## Task item
Go through the records line by line from the top and repeat each one exactly, ending with the line that contains "[4 frames are shown]".

Items from a data source

>>>>>

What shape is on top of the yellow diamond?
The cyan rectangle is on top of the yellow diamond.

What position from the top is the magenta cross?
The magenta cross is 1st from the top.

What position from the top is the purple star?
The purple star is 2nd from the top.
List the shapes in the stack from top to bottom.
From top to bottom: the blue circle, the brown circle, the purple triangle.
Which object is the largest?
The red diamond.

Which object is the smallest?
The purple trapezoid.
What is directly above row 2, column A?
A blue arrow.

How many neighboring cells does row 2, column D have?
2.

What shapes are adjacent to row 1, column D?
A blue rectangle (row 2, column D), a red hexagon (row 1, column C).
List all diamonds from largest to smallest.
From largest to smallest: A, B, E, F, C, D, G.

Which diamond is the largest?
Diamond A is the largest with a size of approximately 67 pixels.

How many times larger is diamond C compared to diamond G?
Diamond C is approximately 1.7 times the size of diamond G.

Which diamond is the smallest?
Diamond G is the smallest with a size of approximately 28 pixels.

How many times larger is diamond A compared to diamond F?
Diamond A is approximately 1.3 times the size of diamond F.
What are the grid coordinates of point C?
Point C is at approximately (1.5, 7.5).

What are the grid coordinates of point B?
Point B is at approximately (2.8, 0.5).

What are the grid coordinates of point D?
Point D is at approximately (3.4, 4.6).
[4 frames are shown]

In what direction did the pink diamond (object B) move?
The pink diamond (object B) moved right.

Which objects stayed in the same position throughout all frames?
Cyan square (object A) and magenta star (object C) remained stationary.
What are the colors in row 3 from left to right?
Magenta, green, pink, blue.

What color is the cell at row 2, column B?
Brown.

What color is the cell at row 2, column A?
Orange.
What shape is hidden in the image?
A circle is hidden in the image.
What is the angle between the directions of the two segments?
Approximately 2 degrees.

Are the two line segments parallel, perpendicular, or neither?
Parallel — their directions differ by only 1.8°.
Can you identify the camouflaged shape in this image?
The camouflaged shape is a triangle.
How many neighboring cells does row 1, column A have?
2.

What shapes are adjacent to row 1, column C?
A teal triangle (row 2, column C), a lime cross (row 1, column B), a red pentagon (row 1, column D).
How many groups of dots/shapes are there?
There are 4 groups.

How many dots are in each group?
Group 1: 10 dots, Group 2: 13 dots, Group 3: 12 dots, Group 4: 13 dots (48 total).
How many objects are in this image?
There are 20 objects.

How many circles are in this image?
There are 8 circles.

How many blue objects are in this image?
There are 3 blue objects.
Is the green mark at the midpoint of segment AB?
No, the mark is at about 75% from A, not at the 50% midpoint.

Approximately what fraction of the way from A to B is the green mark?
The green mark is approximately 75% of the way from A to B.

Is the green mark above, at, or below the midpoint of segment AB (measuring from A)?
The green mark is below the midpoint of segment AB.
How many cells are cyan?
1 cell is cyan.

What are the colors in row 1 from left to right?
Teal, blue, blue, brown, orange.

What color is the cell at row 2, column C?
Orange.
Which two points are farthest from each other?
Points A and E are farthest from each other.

<<<<<

## Completed exercise
What shape is on top of the yellow diamond?
The cyan rectangle is on top of the yellow diamond.

What position from the top is the magenta cross?
The magenta cross is 1st from the top.

What position from the top is the purple star?
The purple star is 2nd from the top.
List the shapes in the stack from top to bottom.
From top to bottom: the blue circle, the brown circle, the purple triangle.
Which object is the largest?
The red diamond.

Which object is the smallest?
The purple trapezoid.
What is directly above row 2, column A?
A blue arrow.

How many neighboring cells does row 2, column D have?
2.

What shapes are adjacent to row 1, column D?
A blue rectangle (row 2, column D), a red hexagon (row 1, column C).
List all diamonds from largest to smallest.
From largest to smallest: A, B, E, F, C, D, G.

Which diamond is the largest?
Diamond A is the largest with a size of approximately 67 pixels.

How many times larger is diamond C compared to diamond G?
Diamond C is approximately 1.7 times the size of diamond G.

Which diamond is the smallest?
Diamond G is the smallest with a size of approximately 28 pixels.

How many times larger is diamond A compared to diamond F?
Diamond A is approximately 1.3 times the size of diamond F.
What are the grid coordinates of point C?
Point C is at approximately (1.5, 7.5).

What are the grid coordinates of point B?
Point B is at approximately (2.8, 0.5).

What are the grid coordinates of point D?
Point D is at approximately (3.4, 4.6).
[4 frames are shown]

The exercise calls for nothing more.